+++ Given data

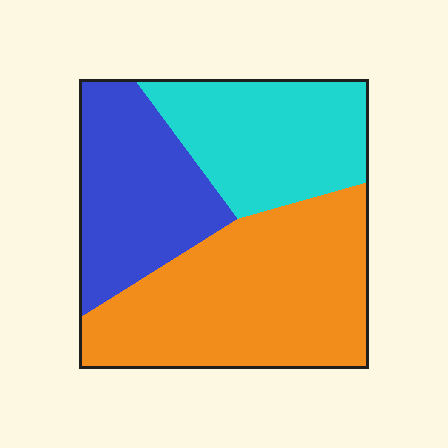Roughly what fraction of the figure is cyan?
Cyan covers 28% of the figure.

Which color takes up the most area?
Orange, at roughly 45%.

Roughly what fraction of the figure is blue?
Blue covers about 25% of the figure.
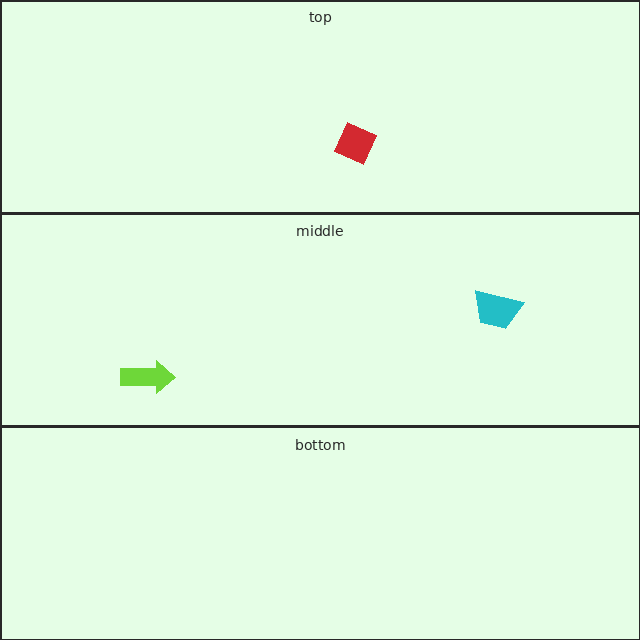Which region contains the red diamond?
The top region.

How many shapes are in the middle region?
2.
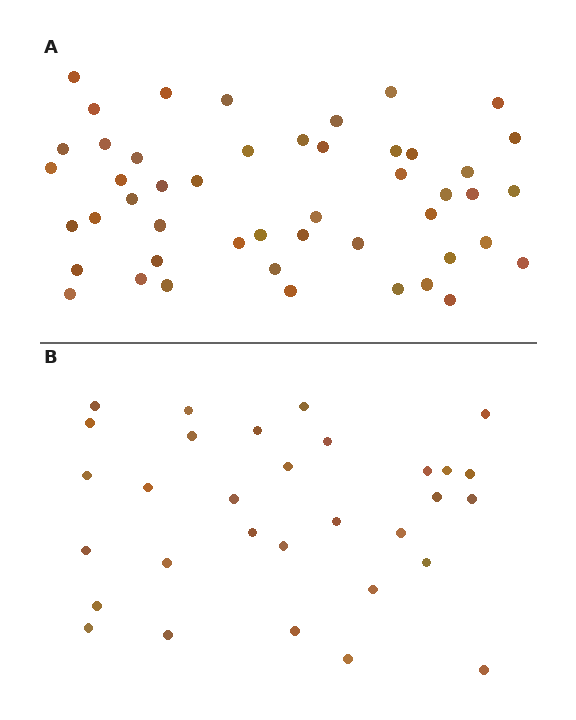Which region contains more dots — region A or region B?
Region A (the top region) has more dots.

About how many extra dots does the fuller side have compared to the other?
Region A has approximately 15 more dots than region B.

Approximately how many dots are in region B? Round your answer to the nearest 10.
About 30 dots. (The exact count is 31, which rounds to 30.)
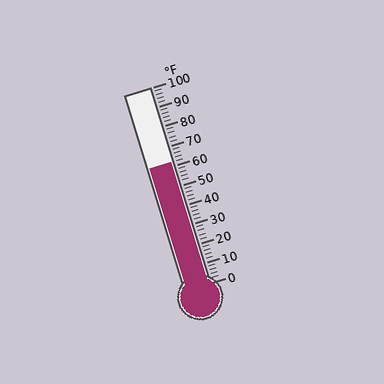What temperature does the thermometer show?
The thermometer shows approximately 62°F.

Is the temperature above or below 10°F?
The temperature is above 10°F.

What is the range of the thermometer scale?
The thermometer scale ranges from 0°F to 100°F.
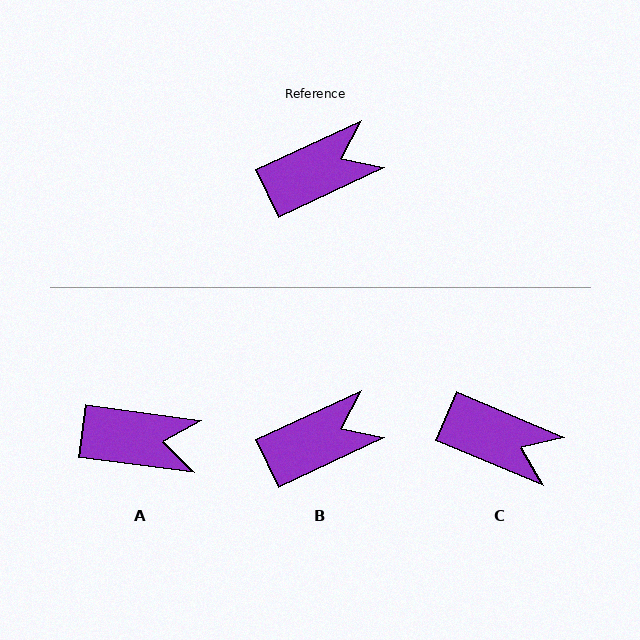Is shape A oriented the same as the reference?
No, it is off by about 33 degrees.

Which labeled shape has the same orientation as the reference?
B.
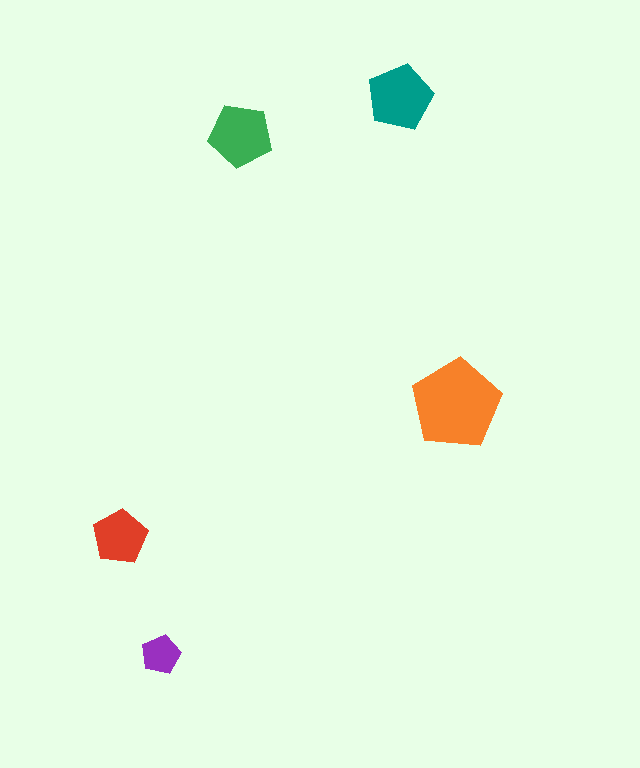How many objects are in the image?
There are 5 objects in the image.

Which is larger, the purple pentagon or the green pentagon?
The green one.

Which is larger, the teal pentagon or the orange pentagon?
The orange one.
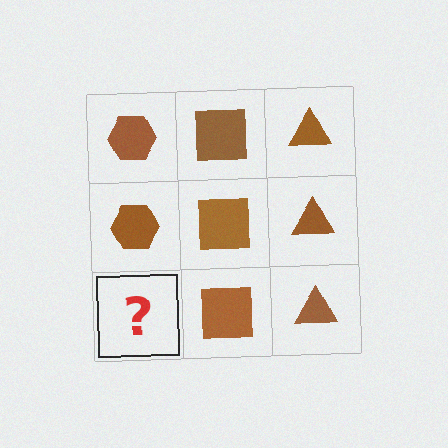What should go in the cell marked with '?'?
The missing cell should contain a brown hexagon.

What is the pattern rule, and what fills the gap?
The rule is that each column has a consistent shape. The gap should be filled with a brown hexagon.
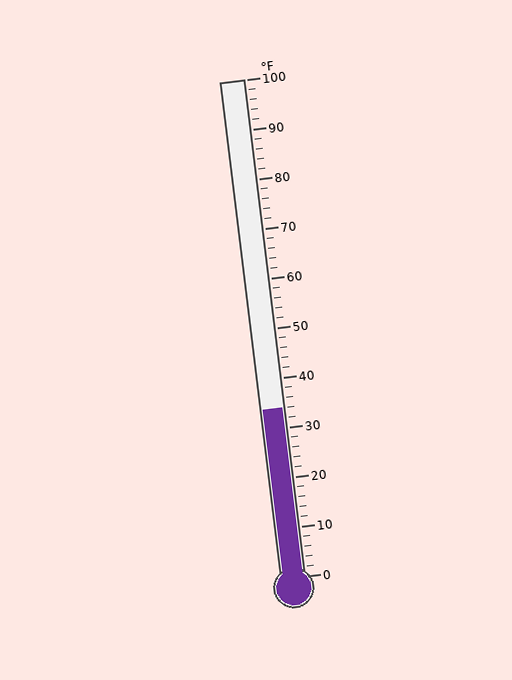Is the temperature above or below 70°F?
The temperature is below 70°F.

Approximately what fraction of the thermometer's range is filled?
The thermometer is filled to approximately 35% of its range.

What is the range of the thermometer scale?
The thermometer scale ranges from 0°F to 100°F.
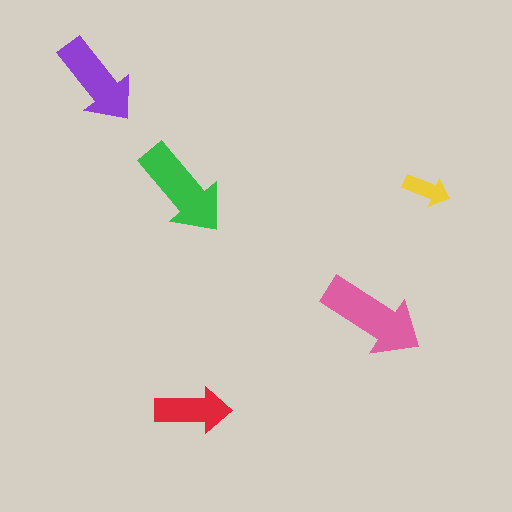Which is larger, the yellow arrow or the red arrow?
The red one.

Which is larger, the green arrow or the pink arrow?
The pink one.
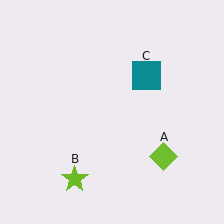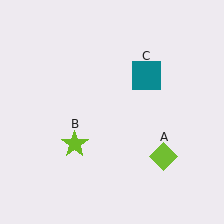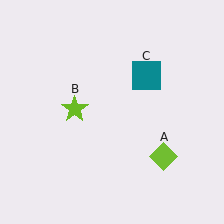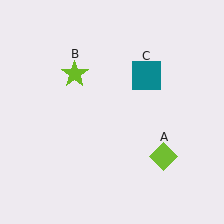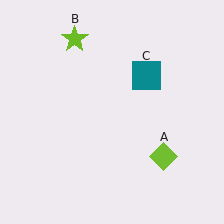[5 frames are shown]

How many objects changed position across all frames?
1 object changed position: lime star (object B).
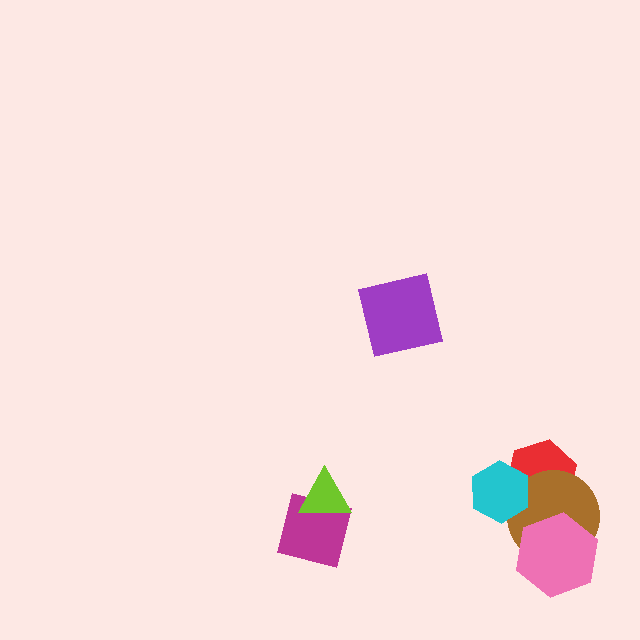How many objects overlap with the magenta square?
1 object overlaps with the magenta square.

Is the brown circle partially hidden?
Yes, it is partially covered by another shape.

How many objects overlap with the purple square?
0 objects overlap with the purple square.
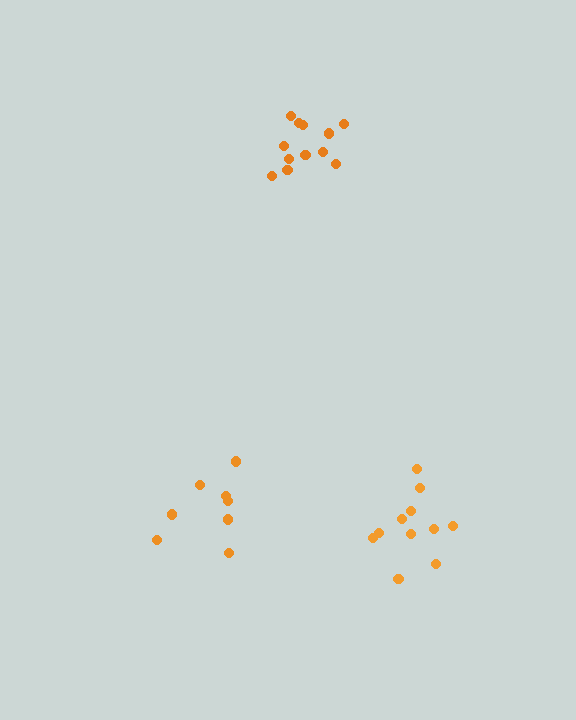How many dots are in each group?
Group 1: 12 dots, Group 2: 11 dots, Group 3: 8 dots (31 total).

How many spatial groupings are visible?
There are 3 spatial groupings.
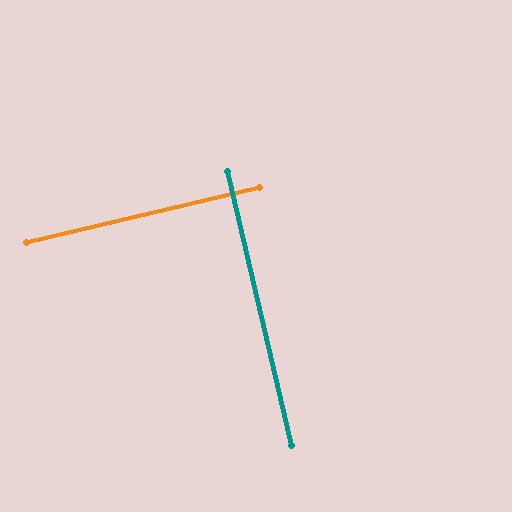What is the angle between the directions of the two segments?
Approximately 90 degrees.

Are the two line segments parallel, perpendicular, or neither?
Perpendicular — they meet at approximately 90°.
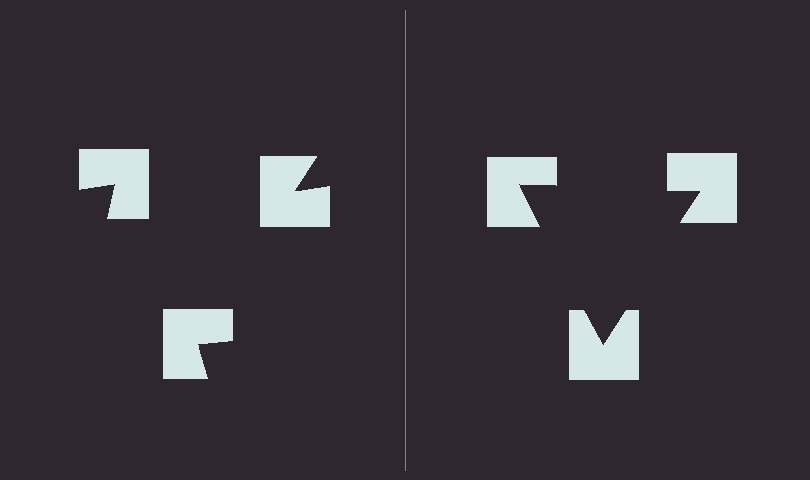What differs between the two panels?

++++++

**Problem statement**. Restate each line of the records exactly; pictures do not belong in the copy.

**Reply to the task**.
Roughly what fraction of the figure is cyan?
Cyan covers 28% of the figure.

Which color takes up the most area?
Orange, at roughly 45%.

Roughly what fraction of the figure is blue?
Blue covers about 25% of the figure.
Which region contains the red diamond?
The top region.

How many shapes are in the middle region?
2.
Which region contains more dots — region A or region B?
Region A (the top region) has more dots.

About how many extra dots does the fuller side have compared to the other?
Region A has approximately 15 more dots than region B.

Approximately how many dots are in region B? Round your answer to the nearest 10.
About 30 dots. (The exact count is 31, which rounds to 30.)
What temperature does the thermometer show?
The thermometer shows approximately 62°F.

Is the temperature above or below 10°F?
The temperature is above 10°F.

What is the range of the thermometer scale?
The thermometer scale ranges from 0°F to 100°F.
Is shape A oriented the same as the reference?
No, it is off by about 33 degrees.

Which labeled shape has the same orientation as the reference?
B.
How many objects are in the image?
There are 5 objects in the image.

Which is larger, the purple pentagon or the green pentagon?
The green one.

Which is larger, the teal pentagon or the orange pentagon?
The orange one.
What should go in the cell marked with '?'?
The missing cell should contain a brown hexagon.

What is the pattern rule, and what fills the gap?
The rule is that each column has a consistent shape. The gap should be filled with a brown hexagon.
Is the temperature above or below 70°F?
The temperature is below 70°F.

Approximately what fraction of the thermometer's range is filled?
The thermometer is filled to approximately 35% of its range.

What is the range of the thermometer scale?
The thermometer scale ranges from 0°F to 100°F.
Which is larger, the yellow arrow or the red arrow?
The red one.

Which is larger, the green arrow or the pink arrow?
The pink one.
[5 frames are shown]

How many objects changed position across all frames?
1 object changed position: lime star (object B).
How many objects overlap with the magenta square?
1 object overlaps with the magenta square.

Is the brown circle partially hidden?
Yes, it is partially covered by another shape.

How many objects overlap with the purple square?
0 objects overlap with the purple square.
How many dots are in each group?
Group 1: 12 dots, Group 2: 11 dots, Group 3: 8 dots (31 total).

How many spatial groupings are visible?
There are 3 spatial groupings.
What is the angle between the directions of the two segments?
Approximately 90 degrees.

Are the two line segments parallel, perpendicular, or neither?
Perpendicular — they meet at approximately 90°.
What differs between the two panels?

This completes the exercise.